Recorded data:
-- start --

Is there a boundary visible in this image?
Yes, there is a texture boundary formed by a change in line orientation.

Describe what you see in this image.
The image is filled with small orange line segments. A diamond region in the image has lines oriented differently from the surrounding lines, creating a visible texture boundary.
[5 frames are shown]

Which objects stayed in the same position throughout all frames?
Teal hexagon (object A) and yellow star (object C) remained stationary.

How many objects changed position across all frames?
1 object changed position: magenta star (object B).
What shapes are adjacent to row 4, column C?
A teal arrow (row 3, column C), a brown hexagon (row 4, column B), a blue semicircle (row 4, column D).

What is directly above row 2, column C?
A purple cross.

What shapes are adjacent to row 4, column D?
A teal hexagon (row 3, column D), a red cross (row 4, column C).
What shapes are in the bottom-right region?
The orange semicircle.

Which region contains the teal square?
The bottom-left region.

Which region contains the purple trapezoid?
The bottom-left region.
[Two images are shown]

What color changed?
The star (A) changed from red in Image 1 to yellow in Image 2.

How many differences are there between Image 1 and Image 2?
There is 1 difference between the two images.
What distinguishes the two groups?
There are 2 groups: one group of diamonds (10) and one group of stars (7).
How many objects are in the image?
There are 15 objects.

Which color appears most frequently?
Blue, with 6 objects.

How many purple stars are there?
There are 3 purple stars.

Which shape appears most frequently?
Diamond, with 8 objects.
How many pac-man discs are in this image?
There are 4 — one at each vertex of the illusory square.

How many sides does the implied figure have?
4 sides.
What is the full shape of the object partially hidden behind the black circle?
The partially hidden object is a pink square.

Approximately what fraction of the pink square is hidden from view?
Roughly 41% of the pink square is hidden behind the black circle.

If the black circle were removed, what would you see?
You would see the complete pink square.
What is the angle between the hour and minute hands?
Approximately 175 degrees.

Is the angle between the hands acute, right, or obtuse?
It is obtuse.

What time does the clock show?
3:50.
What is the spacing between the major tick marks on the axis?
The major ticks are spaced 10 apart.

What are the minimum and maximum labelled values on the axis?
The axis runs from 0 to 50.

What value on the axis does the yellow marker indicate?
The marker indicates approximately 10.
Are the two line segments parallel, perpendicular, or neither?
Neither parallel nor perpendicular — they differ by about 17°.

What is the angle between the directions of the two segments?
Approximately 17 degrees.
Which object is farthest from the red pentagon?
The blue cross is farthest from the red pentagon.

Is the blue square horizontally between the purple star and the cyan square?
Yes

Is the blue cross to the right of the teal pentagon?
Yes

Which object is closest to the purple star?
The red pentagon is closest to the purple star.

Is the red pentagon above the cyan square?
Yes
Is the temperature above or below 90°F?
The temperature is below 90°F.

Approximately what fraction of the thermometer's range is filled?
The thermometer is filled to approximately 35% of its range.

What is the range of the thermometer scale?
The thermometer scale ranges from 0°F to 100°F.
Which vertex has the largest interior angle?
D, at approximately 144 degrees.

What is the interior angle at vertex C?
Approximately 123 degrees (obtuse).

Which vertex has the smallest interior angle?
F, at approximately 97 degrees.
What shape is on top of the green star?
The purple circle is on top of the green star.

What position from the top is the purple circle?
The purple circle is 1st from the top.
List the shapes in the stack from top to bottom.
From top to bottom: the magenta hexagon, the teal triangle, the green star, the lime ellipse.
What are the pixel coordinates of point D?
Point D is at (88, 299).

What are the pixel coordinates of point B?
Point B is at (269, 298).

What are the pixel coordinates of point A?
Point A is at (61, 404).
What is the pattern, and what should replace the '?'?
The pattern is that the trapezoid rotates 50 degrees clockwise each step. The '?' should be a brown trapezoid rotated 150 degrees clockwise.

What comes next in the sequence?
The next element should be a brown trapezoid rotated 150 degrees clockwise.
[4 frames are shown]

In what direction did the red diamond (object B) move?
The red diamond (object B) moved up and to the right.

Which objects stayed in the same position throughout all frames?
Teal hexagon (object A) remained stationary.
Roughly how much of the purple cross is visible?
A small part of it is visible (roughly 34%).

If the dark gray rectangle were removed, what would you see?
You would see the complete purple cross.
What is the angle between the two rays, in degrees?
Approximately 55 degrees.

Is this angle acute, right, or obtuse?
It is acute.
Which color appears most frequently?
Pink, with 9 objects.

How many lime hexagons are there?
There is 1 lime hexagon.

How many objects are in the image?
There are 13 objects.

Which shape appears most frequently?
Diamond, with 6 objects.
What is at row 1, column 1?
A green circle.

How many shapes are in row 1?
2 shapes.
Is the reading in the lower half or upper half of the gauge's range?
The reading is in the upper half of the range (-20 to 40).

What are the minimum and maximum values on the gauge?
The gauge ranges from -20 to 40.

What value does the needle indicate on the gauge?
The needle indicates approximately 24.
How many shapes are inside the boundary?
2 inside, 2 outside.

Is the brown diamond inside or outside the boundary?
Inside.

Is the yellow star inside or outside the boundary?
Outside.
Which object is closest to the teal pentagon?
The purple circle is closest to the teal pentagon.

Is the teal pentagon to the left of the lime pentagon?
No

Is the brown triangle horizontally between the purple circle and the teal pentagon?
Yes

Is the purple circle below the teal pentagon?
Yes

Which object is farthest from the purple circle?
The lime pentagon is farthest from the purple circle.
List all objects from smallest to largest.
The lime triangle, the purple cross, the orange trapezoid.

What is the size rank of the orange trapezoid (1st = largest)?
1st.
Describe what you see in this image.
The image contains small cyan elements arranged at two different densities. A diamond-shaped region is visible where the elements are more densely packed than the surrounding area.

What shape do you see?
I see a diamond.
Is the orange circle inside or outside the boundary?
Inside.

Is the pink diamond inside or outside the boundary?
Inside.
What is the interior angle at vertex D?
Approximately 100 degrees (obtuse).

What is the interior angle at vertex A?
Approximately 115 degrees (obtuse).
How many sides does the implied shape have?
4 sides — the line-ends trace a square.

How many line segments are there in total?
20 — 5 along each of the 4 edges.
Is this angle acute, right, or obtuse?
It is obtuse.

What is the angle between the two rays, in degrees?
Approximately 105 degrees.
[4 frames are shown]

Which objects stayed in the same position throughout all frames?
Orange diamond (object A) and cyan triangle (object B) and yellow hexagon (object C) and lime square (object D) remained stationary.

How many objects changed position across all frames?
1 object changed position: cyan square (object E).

-- end --

## WHAT TO DO
Without changing a word, restate the whole listing.

## FULL ANSWER
Is there a boundary visible in this image?
Yes, there is a texture boundary formed by a change in line orientation.

Describe what you see in this image.
The image is filled with small orange line segments. A diamond region in the image has lines oriented differently from the surrounding lines, creating a visible texture boundary.
[5 frames are shown]

Which objects stayed in the same position throughout all frames?
Teal hexagon (object A) and yellow star (object C) remained stationary.

How many objects changed position across all frames?
1 object changed position: magenta star (object B).
What shapes are adjacent to row 4, column C?
A teal arrow (row 3, column C), a brown hexagon (row 4, column B), a blue semicircle (row 4, column D).

What is directly above row 2, column C?
A purple cross.

What shapes are adjacent to row 4, column D?
A teal hexagon (row 3, column D), a red cross (row 4, column C).
What shapes are in the bottom-right region?
The orange semicircle.

Which region contains the teal square?
The bottom-left region.

Which region contains the purple trapezoid?
The bottom-left region.
[Two images are shown]

What color changed?
The star (A) changed from red in Image 1 to yellow in Image 2.

How many differences are there between Image 1 and Image 2?
There is 1 difference between the two images.
What distinguishes the two groups?
There are 2 groups: one group of diamonds (10) and one group of stars (7).
How many objects are in the image?
There are 15 objects.

Which color appears most frequently?
Blue, with 6 objects.

How many purple stars are there?
There are 3 purple stars.

Which shape appears most frequently?
Diamond, with 8 objects.
How many pac-man discs are in this image?
There are 4 — one at each vertex of the illusory square.

How many sides does the implied figure have?
4 sides.
What is the full shape of the object partially hidden behind the black circle?
The partially hidden object is a pink square.

Approximately what fraction of the pink square is hidden from view?
Roughly 41% of the pink square is hidden behind the black circle.

If the black circle were removed, what would you see?
You would see the complete pink square.
What is the angle between the hour and minute hands?
Approximately 175 degrees.

Is the angle between the hands acute, right, or obtuse?
It is obtuse.

What time does the clock show?
3:50.
What is the spacing between the major tick marks on the axis?
The major ticks are spaced 10 apart.

What are the minimum and maximum labelled values on the axis?
The axis runs from 0 to 50.

What value on the axis does the yellow marker indicate?
The marker indicates approximately 10.
Are the two line segments parallel, perpendicular, or neither?
Neither parallel nor perpendicular — they differ by about 17°.

What is the angle between the directions of the two segments?
Approximately 17 degrees.
Which object is farthest from the red pentagon?
The blue cross is farthest from the red pentagon.

Is the blue square horizontally between the purple star and the cyan square?
Yes

Is the blue cross to the right of the teal pentagon?
Yes

Which object is closest to the purple star?
The red pentagon is closest to the purple star.

Is the red pentagon above the cyan square?
Yes
Is the temperature above or below 90°F?
The temperature is below 90°F.

Approximately what fraction of the thermometer's range is filled?
The thermometer is filled to approximately 35% of its range.

What is the range of the thermometer scale?
The thermometer scale ranges from 0°F to 100°F.
Which vertex has the largest interior angle?
D, at approximately 144 degrees.

What is the interior angle at vertex C?
Approximately 123 degrees (obtuse).

Which vertex has the smallest interior angle?
F, at approximately 97 degrees.
What shape is on top of the green star?
The purple circle is on top of the green star.

What position from the top is the purple circle?
The purple circle is 1st from the top.
List the shapes in the stack from top to bottom.
From top to bottom: the magenta hexagon, the teal triangle, the green star, the lime ellipse.
What are the pixel coordinates of point D?
Point D is at (88, 299).

What are the pixel coordinates of point B?
Point B is at (269, 298).

What are the pixel coordinates of point A?
Point A is at (61, 404).
What is the pattern, and what should replace the '?'?
The pattern is that the trapezoid rotates 50 degrees clockwise each step. The '?' should be a brown trapezoid rotated 150 degrees clockwise.

What comes next in the sequence?
The next element should be a brown trapezoid rotated 150 degrees clockwise.
[4 frames are shown]

In what direction did the red diamond (object B) move?
The red diamond (object B) moved up and to the right.

Which objects stayed in the same position throughout all frames?
Teal hexagon (object A) remained stationary.
Roughly how much of the purple cross is visible?
A small part of it is visible (roughly 34%).

If the dark gray rectangle were removed, what would you see?
You would see the complete purple cross.
What is the angle between the two rays, in degrees?
Approximately 55 degrees.

Is this angle acute, right, or obtuse?
It is acute.
Which color appears most frequently?
Pink, with 9 objects.

How many lime hexagons are there?
There is 1 lime hexagon.

How many objects are in the image?
There are 13 objects.

Which shape appears most frequently?
Diamond, with 6 objects.
What is at row 1, column 1?
A green circle.

How many shapes are in row 1?
2 shapes.
Is the reading in the lower half or upper half of the gauge's range?
The reading is in the upper half of the range (-20 to 40).

What are the minimum and maximum values on the gauge?
The gauge ranges from -20 to 40.

What value does the needle indicate on the gauge?
The needle indicates approximately 24.
How many shapes are inside the boundary?
2 inside, 2 outside.

Is the brown diamond inside or outside the boundary?
Inside.

Is the yellow star inside or outside the boundary?
Outside.
Which object is closest to the teal pentagon?
The purple circle is closest to the teal pentagon.

Is the teal pentagon to the left of the lime pentagon?
No

Is the brown triangle horizontally between the purple circle and the teal pentagon?
Yes

Is the purple circle below the teal pentagon?
Yes

Which object is farthest from the purple circle?
The lime pentagon is farthest from the purple circle.
List all objects from smallest to largest.
The lime triangle, the purple cross, the orange trapezoid.

What is the size rank of the orange trapezoid (1st = largest)?
1st.
Describe what you see in this image.
The image contains small cyan elements arranged at two different densities. A diamond-shaped region is visible where the elements are more densely packed than the surrounding area.

What shape do you see?
I see a diamond.
Is the orange circle inside or outside the boundary?
Inside.

Is the pink diamond inside or outside the boundary?
Inside.
What is the interior angle at vertex D?
Approximately 100 degrees (obtuse).

What is the interior angle at vertex A?
Approximately 115 degrees (obtuse).
How many sides does the implied shape have?
4 sides — the line-ends trace a square.

How many line segments are there in total?
20 — 5 along each of the 4 edges.
Is this angle acute, right, or obtuse?
It is obtuse.

What is the angle between the two rays, in degrees?
Approximately 105 degrees.
[4 frames are shown]

Which objects stayed in the same position throughout all frames?
Orange diamond (object A) and cyan triangle (object B) and yellow hexagon (object C) and lime square (object D) remained stationary.

How many objects changed position across all frames?
1 object changed position: cyan square (object E).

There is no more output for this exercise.